» **Exercise details**:
Without the pictures, give the entries below again exactly as written.

» **Supplied records**:

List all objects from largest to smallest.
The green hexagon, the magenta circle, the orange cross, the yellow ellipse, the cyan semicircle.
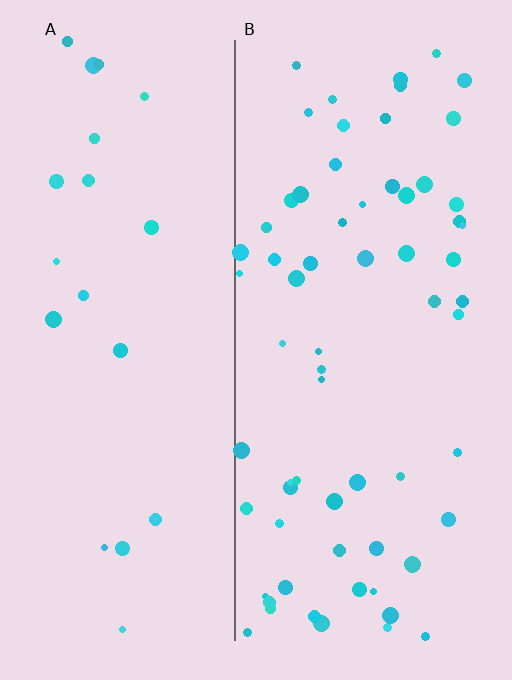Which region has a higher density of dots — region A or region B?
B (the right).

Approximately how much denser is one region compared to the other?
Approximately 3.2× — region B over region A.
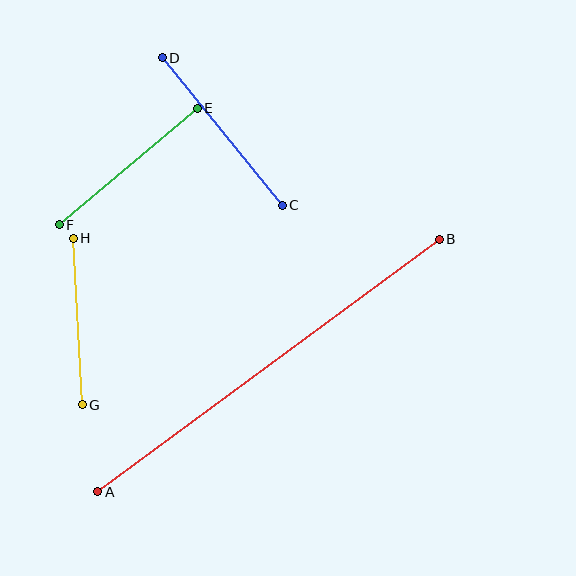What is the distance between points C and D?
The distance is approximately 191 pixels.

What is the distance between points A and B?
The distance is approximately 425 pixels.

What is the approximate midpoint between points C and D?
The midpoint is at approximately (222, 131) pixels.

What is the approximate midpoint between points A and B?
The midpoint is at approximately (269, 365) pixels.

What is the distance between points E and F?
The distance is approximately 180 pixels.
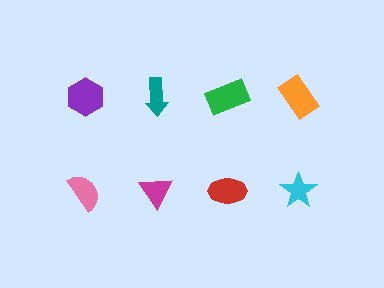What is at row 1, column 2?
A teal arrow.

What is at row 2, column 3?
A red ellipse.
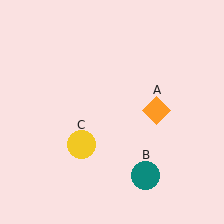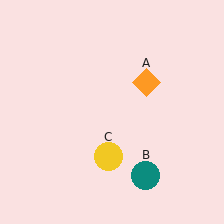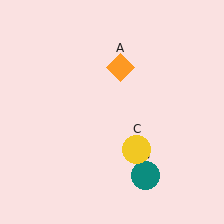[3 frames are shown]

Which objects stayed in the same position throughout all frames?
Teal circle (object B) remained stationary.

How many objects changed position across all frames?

» **Answer below**:
List all objects from largest to smallest.
The green hexagon, the magenta circle, the orange cross, the yellow ellipse, the cyan semicircle.
Which region has a higher density of dots — region A or region B?
B (the right).

Approximately how much denser is one region compared to the other?
Approximately 3.2× — region B over region A.
What is the distance between points C and D?
The distance is approximately 191 pixels.

What is the distance between points A and B?
The distance is approximately 425 pixels.

What is the approximate midpoint between points C and D?
The midpoint is at approximately (222, 131) pixels.

What is the approximate midpoint between points A and B?
The midpoint is at approximately (269, 365) pixels.

What is the distance between points E and F?
The distance is approximately 180 pixels.
What is at row 1, column 2?
A teal arrow.

What is at row 2, column 3?
A red ellipse.
[3 frames are shown]

Which objects stayed in the same position throughout all frames?
Teal circle (object B) remained stationary.

How many objects changed position across all frames?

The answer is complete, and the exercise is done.